━━ Records to process ━━

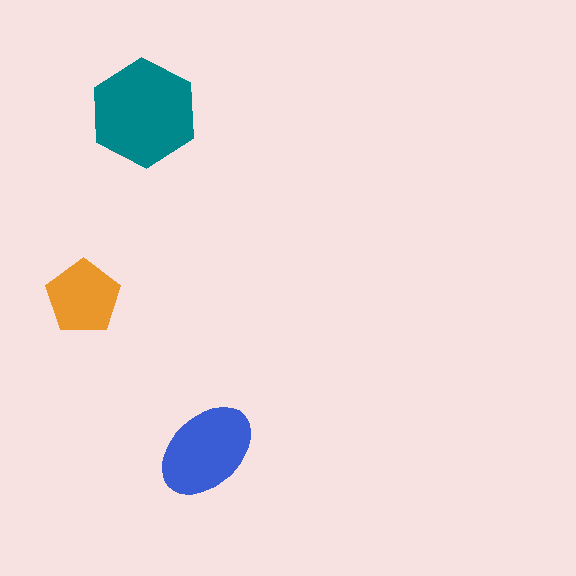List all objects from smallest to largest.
The orange pentagon, the blue ellipse, the teal hexagon.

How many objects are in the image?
There are 3 objects in the image.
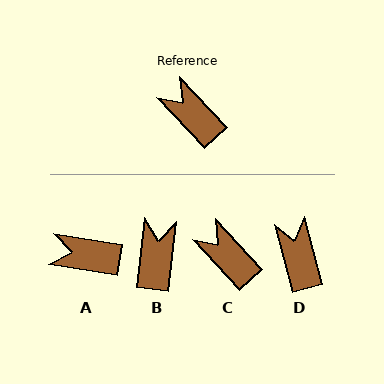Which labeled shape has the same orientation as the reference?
C.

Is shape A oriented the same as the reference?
No, it is off by about 38 degrees.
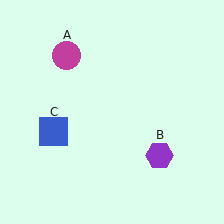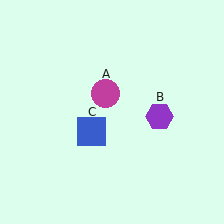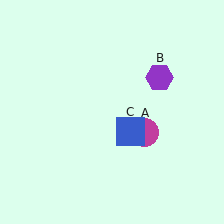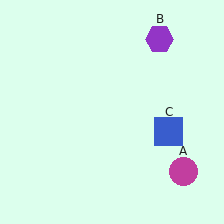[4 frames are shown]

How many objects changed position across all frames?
3 objects changed position: magenta circle (object A), purple hexagon (object B), blue square (object C).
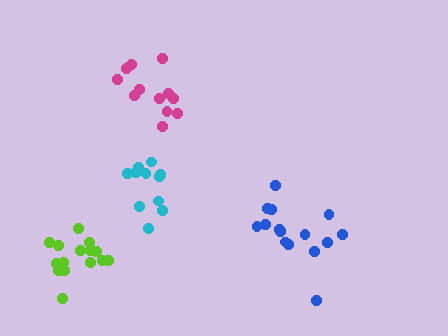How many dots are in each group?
Group 1: 15 dots, Group 2: 12 dots, Group 3: 12 dots, Group 4: 15 dots (54 total).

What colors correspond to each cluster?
The clusters are colored: blue, cyan, magenta, lime.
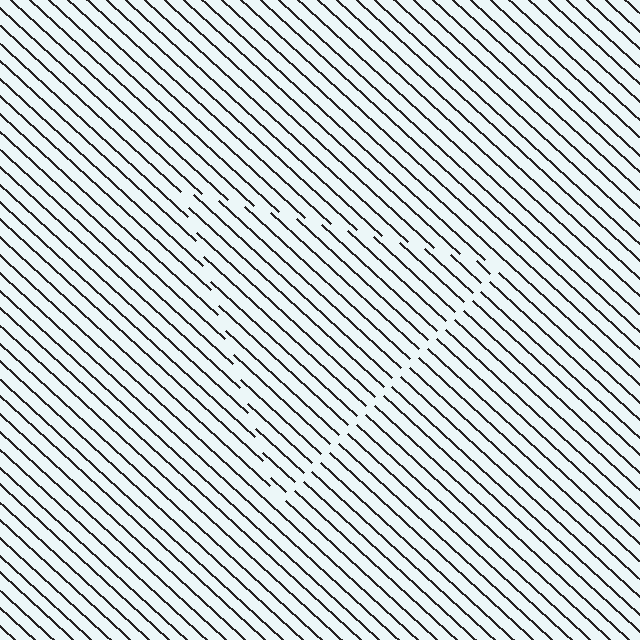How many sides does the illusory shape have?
3 sides — the line-ends trace a triangle.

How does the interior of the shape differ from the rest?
The interior of the shape contains the same grating, shifted by half a period — the contour is defined by the phase discontinuity where line-ends from the inner and outer gratings abut.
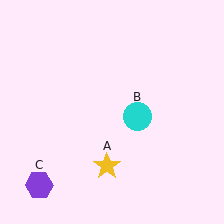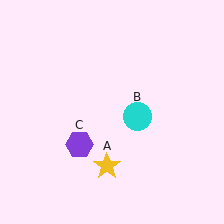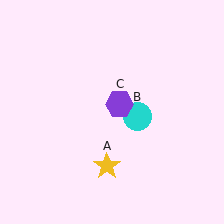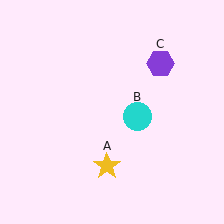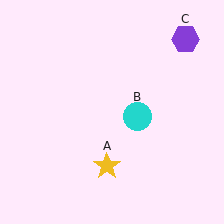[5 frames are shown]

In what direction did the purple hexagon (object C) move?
The purple hexagon (object C) moved up and to the right.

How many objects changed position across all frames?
1 object changed position: purple hexagon (object C).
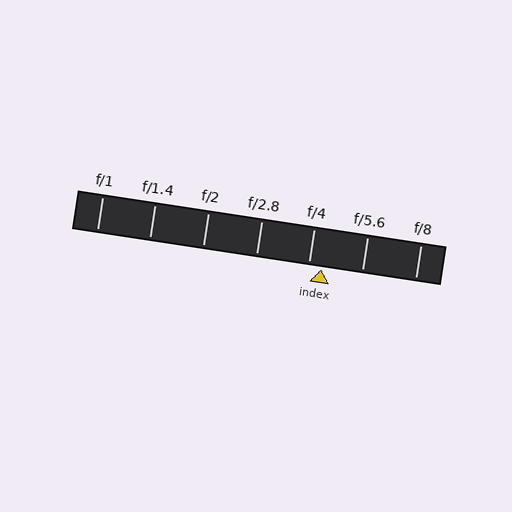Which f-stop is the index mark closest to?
The index mark is closest to f/4.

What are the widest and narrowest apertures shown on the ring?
The widest aperture shown is f/1 and the narrowest is f/8.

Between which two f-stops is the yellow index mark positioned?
The index mark is between f/4 and f/5.6.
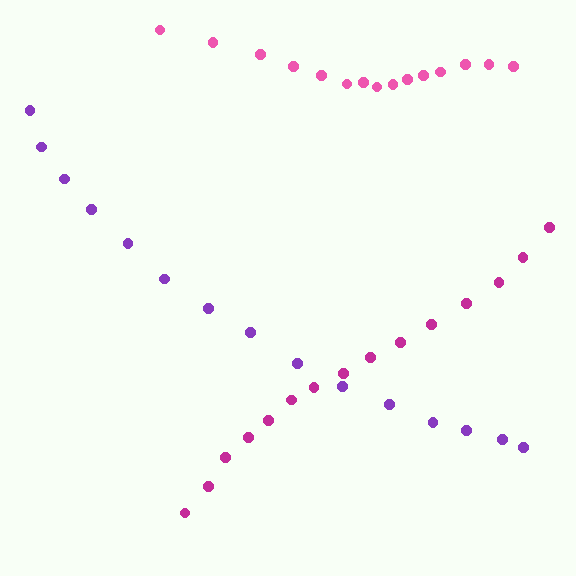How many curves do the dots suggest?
There are 3 distinct paths.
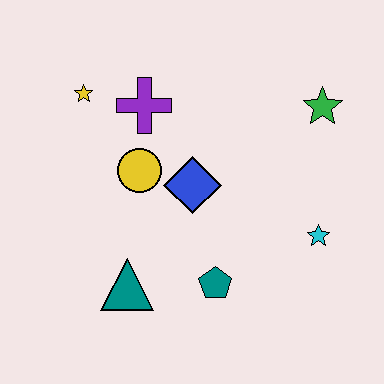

━━━

Short exercise: Transcribe all of the records above character for character. Exclude the pictures.

Written solution:
List all objects from smallest to largest.
The orange pentagon, the blue ellipse, the teal hexagon.

How many objects are in the image?
There are 3 objects in the image.
Which labeled shape has the same orientation as the reference?
C.

Is shape A oriented the same as the reference?
No, it is off by about 38 degrees.
[4 frames are shown]

How many objects changed position across all frames?
3 objects changed position: magenta circle (object A), purple hexagon (object B), blue square (object C).
How many dots are in each group?
Group 1: 15 dots, Group 2: 12 dots, Group 3: 12 dots, Group 4: 15 dots (54 total).

What colors correspond to each cluster?
The clusters are colored: blue, cyan, magenta, lime.
How many sides does the illusory shape have?
3 sides — the line-ends trace a triangle.

How does the interior of the shape differ from the rest?
The interior of the shape contains the same grating, shifted by half a period — the contour is defined by the phase discontinuity where line-ends from the inner and outer gratings abut.
[5 frames are shown]

In what direction did the purple hexagon (object C) move?
The purple hexagon (object C) moved up and to the right.

How many objects changed position across all frames?
1 object changed position: purple hexagon (object C).
Which f-stop is the index mark closest to?
The index mark is closest to f/4.

What are the widest and narrowest apertures shown on the ring?
The widest aperture shown is f/1 and the narrowest is f/8.

Between which two f-stops is the yellow index mark positioned?
The index mark is between f/4 and f/5.6.
How many curves do the dots suggest?
There are 3 distinct paths.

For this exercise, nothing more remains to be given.